Copy nothing before the line that contains "[5 frames are shown]"; from there, transcribe each line exactly through the end of the material, omitting pictures.

-------------------------

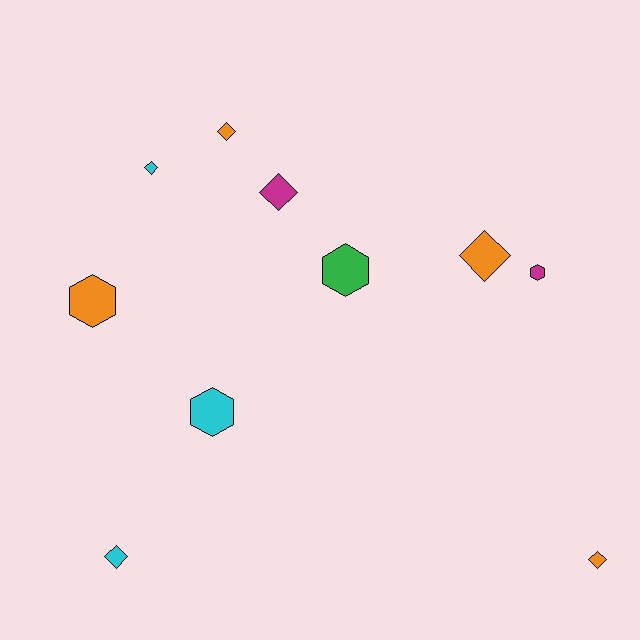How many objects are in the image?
There are 10 objects.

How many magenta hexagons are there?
There is 1 magenta hexagon.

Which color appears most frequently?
Orange, with 4 objects.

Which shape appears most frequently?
Diamond, with 6 objects.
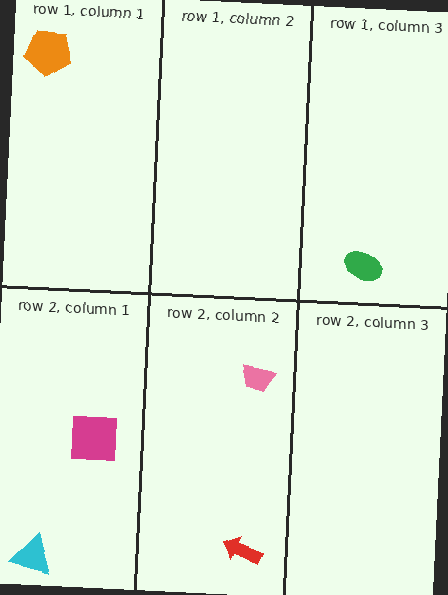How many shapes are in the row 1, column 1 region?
1.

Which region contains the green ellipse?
The row 1, column 3 region.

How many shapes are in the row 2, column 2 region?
2.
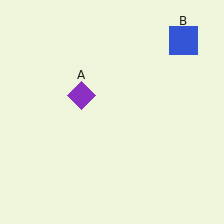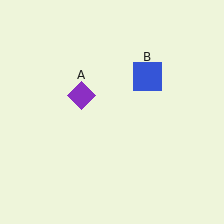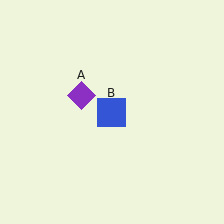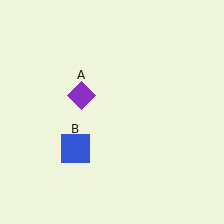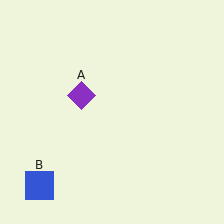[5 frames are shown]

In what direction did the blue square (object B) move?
The blue square (object B) moved down and to the left.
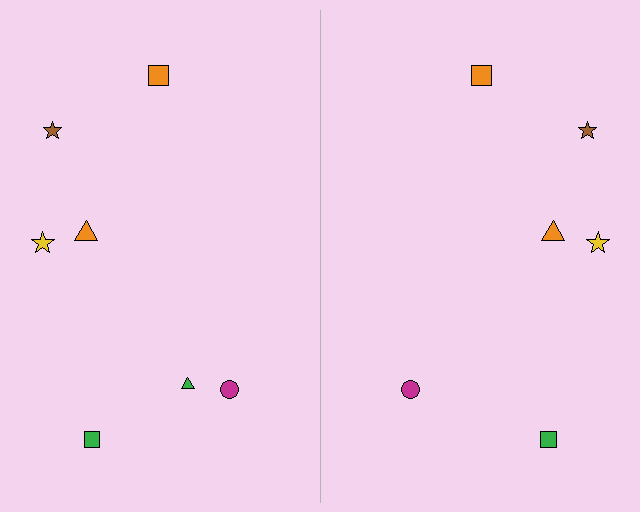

-------------------------

→ Response to this task
[5 frames are shown]

In what direction did the blue square (object B) move?
The blue square (object B) moved down and to the left.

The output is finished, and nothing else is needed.